* **Extracted entries**:
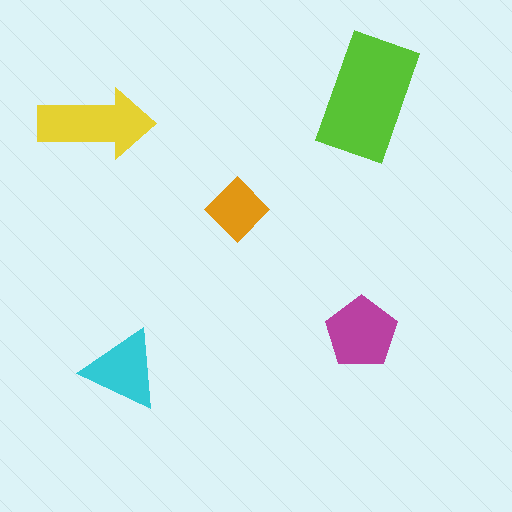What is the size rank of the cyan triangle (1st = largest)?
4th.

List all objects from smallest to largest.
The orange diamond, the cyan triangle, the magenta pentagon, the yellow arrow, the lime rectangle.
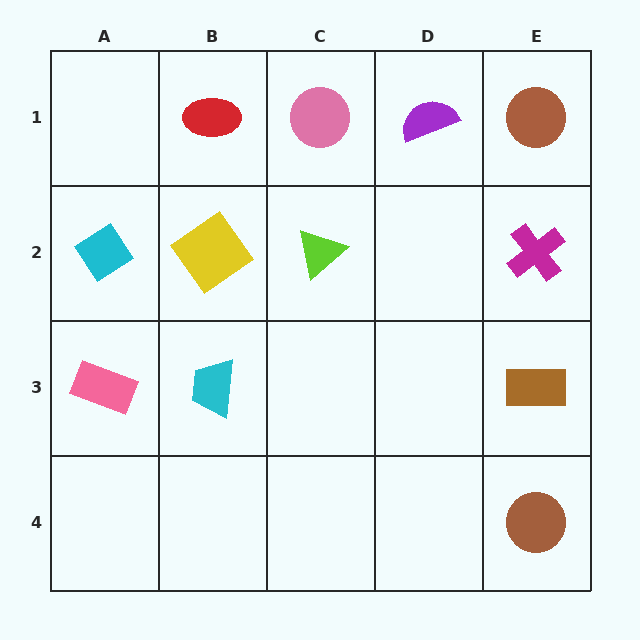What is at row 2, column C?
A lime triangle.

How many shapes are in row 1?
4 shapes.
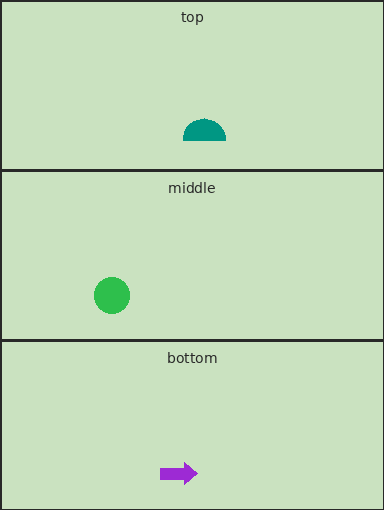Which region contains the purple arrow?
The bottom region.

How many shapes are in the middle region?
1.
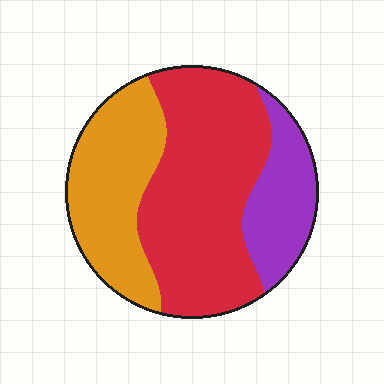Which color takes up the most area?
Red, at roughly 50%.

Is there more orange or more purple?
Orange.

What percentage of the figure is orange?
Orange covers 31% of the figure.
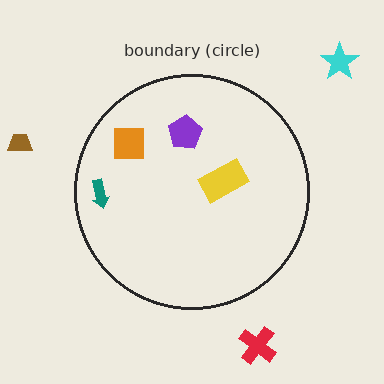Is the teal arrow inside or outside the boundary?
Inside.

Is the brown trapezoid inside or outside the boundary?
Outside.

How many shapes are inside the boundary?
4 inside, 3 outside.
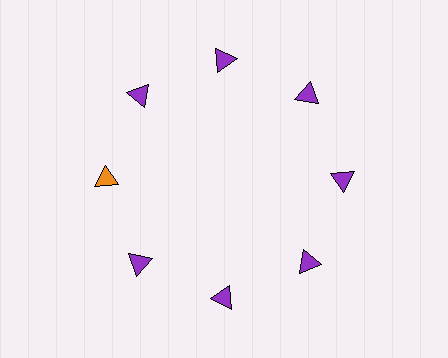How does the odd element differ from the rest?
It has a different color: orange instead of purple.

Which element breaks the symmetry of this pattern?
The orange triangle at roughly the 9 o'clock position breaks the symmetry. All other shapes are purple triangles.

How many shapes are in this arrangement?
There are 8 shapes arranged in a ring pattern.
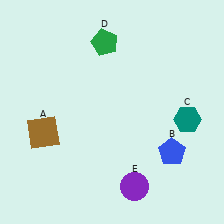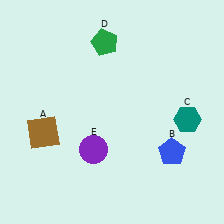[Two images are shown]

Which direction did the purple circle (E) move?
The purple circle (E) moved up and to the left.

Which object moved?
The purple circle (E) moved up and to the left.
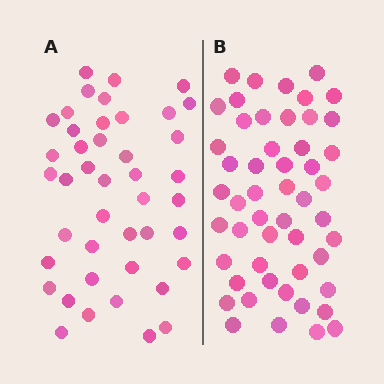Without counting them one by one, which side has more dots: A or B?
Region B (the right region) has more dots.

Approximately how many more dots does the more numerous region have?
Region B has roughly 8 or so more dots than region A.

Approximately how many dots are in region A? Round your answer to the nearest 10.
About 40 dots. (The exact count is 43, which rounds to 40.)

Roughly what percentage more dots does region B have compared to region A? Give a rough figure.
About 20% more.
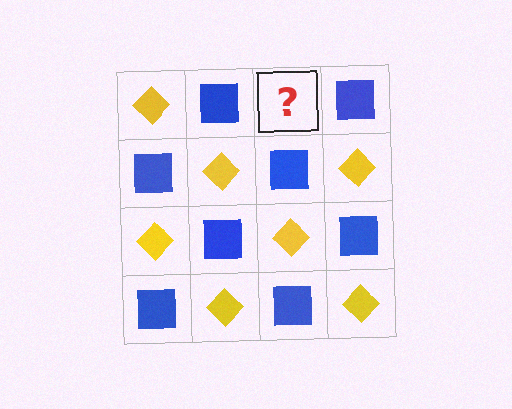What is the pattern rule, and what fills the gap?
The rule is that it alternates yellow diamond and blue square in a checkerboard pattern. The gap should be filled with a yellow diamond.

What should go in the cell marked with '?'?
The missing cell should contain a yellow diamond.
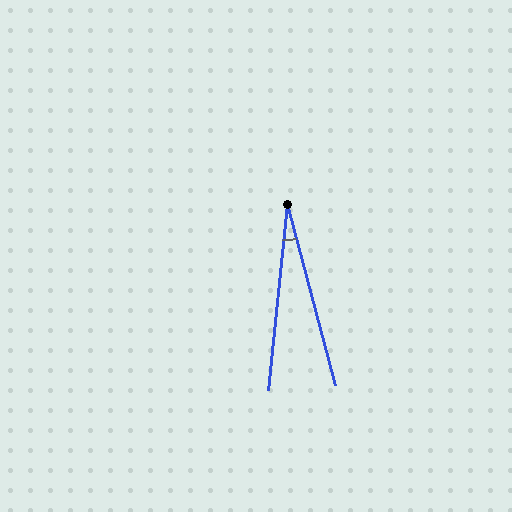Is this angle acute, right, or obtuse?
It is acute.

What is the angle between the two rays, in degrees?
Approximately 21 degrees.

* **Exercise goal**:
Leave out all pictures and extract exactly the lines from the line with "How many shapes are in this arrangement?" through the end of the material.

* **Right answer**:
How many shapes are in this arrangement?
There are 8 shapes arranged in a ring pattern.
[Two images are shown]

Which direction did the purple circle (E) move?
The purple circle (E) moved up and to the left.

Which object moved?
The purple circle (E) moved up and to the left.
Without counting them one by one, which side has more dots: A or B?
Region B (the right region) has more dots.

Approximately how many more dots does the more numerous region have?
Region B has roughly 8 or so more dots than region A.

Approximately how many dots are in region A? Round your answer to the nearest 10.
About 40 dots. (The exact count is 43, which rounds to 40.)

Roughly what percentage more dots does region B have compared to region A? Give a rough figure.
About 20% more.
What is the pattern rule, and what fills the gap?
The rule is that it alternates yellow diamond and blue square in a checkerboard pattern. The gap should be filled with a yellow diamond.

What should go in the cell marked with '?'?
The missing cell should contain a yellow diamond.
Is this angle acute, right, or obtuse?
It is acute.

What is the angle between the two rays, in degrees?
Approximately 21 degrees.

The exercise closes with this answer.